[Required task]
Transcribe the listing exactly, leaving out every picture.

[Data listing]

● ● ● ● ● ● ●

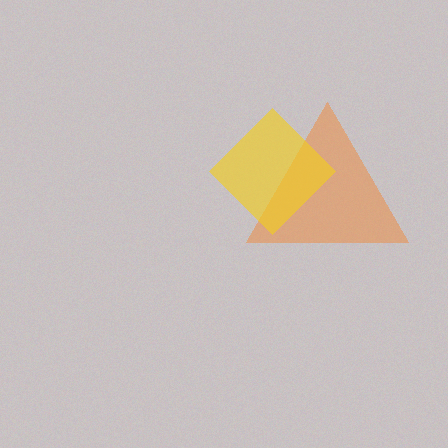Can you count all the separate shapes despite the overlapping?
Yes, there are 2 separate shapes.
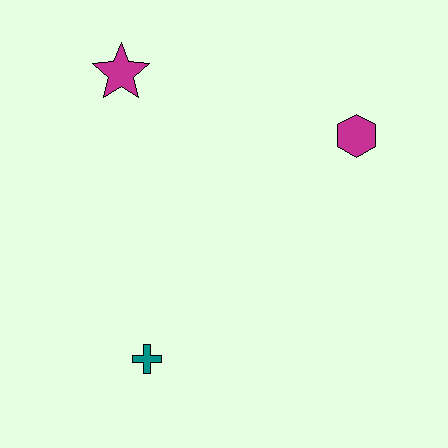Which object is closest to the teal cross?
The magenta star is closest to the teal cross.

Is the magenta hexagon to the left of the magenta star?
No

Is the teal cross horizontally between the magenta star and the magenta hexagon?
Yes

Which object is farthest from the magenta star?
The teal cross is farthest from the magenta star.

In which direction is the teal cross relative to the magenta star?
The teal cross is below the magenta star.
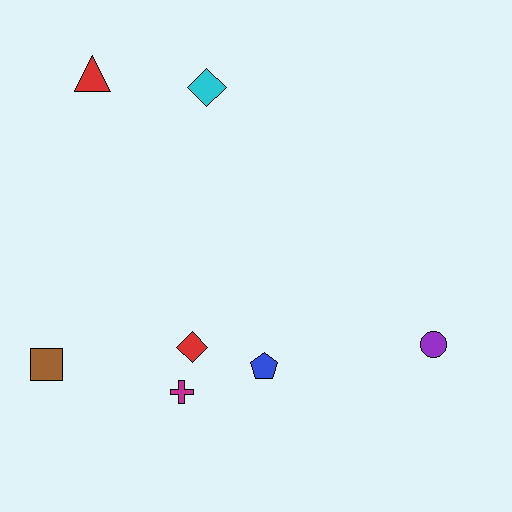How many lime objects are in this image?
There are no lime objects.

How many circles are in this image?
There is 1 circle.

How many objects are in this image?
There are 7 objects.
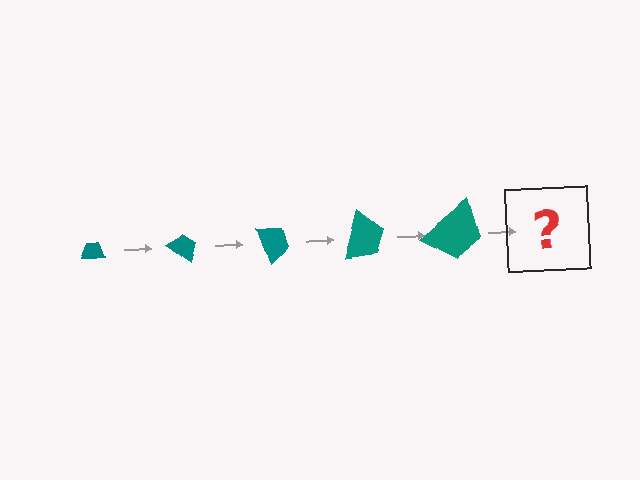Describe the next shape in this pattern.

● ● ● ● ● ● ●

[Correct answer]
Can you count all the separate shapes despite the overlapping?
Yes, there are 2 separate shapes.
Which object is closest to the teal cross?
The magenta star is closest to the teal cross.

Is the magenta hexagon to the left of the magenta star?
No

Is the teal cross horizontally between the magenta star and the magenta hexagon?
Yes

Which object is farthest from the magenta star?
The teal cross is farthest from the magenta star.

In which direction is the teal cross relative to the magenta star?
The teal cross is below the magenta star.
How many lime objects are in this image?
There are no lime objects.

How many circles are in this image?
There is 1 circle.

How many objects are in this image?
There are 7 objects.
Describe the next shape in this pattern.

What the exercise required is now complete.